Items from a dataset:
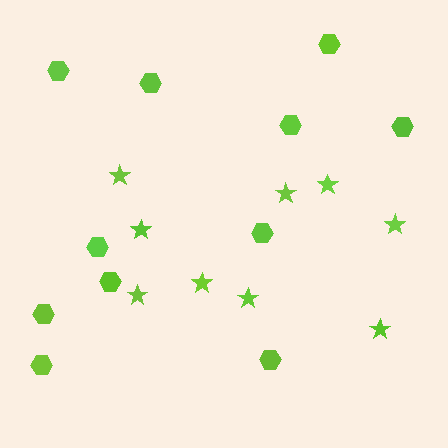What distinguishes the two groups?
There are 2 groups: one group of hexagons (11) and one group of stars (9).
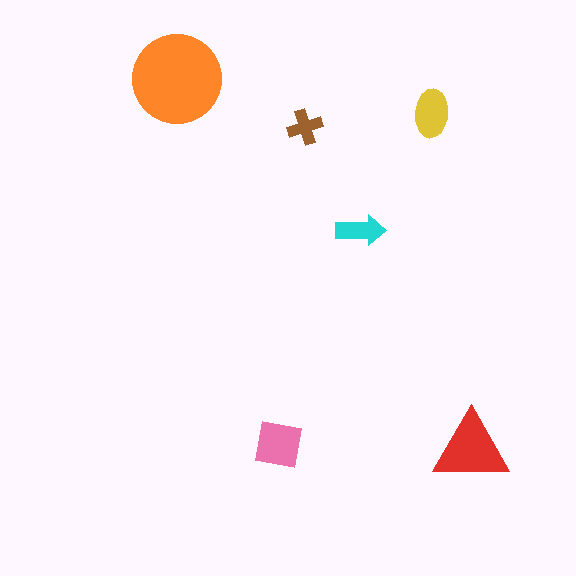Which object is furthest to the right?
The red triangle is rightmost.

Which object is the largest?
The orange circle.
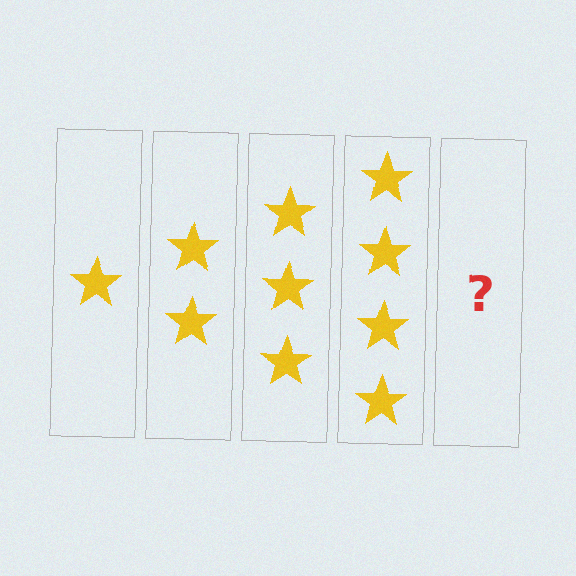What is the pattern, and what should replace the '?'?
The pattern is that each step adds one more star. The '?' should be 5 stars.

---

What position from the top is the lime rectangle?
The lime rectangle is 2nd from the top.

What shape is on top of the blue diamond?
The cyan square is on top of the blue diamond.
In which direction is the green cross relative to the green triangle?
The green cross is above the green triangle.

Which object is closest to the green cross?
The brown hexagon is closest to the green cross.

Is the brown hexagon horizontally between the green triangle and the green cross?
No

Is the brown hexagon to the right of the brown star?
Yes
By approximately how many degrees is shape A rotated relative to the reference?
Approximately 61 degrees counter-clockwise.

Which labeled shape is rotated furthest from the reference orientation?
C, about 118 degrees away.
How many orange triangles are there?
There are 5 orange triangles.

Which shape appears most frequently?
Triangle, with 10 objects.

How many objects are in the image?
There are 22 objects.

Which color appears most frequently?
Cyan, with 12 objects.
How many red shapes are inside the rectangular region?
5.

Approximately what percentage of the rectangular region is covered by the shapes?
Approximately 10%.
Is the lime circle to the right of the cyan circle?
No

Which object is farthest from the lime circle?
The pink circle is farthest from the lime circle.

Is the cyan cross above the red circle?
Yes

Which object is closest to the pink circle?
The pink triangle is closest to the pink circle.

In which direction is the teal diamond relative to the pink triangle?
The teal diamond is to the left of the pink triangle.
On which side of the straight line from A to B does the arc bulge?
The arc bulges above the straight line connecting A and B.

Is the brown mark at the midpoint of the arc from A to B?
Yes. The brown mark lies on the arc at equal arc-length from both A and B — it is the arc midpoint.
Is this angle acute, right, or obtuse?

Stated exercise >> Your task is to retype the entries verbatim, starting with the line that holds "By approximately how" and stopping after the line that holds "Is this angle acute, right, or obtuse?".

Result for this task >>
By approximately how many degrees is shape A rotated relative to the reference?
Approximately 61 degrees counter-clockwise.

Which labeled shape is rotated furthest from the reference orientation?
C, about 118 degrees away.
How many orange triangles are there?
There are 5 orange triangles.

Which shape appears most frequently?
Triangle, with 10 objects.

How many objects are in the image?
There are 22 objects.

Which color appears most frequently?
Cyan, with 12 objects.
How many red shapes are inside the rectangular region?
5.

Approximately what percentage of the rectangular region is covered by the shapes?
Approximately 10%.
Is the lime circle to the right of the cyan circle?
No

Which object is farthest from the lime circle?
The pink circle is farthest from the lime circle.

Is the cyan cross above the red circle?
Yes

Which object is closest to the pink circle?
The pink triangle is closest to the pink circle.

In which direction is the teal diamond relative to the pink triangle?
The teal diamond is to the left of the pink triangle.
On which side of the straight line from A to B does the arc bulge?
The arc bulges above the straight line connecting A and B.

Is the brown mark at the midpoint of the arc from A to B?
Yes. The brown mark lies on the arc at equal arc-length from both A and B — it is the arc midpoint.
Is this angle acute, right, or obtuse?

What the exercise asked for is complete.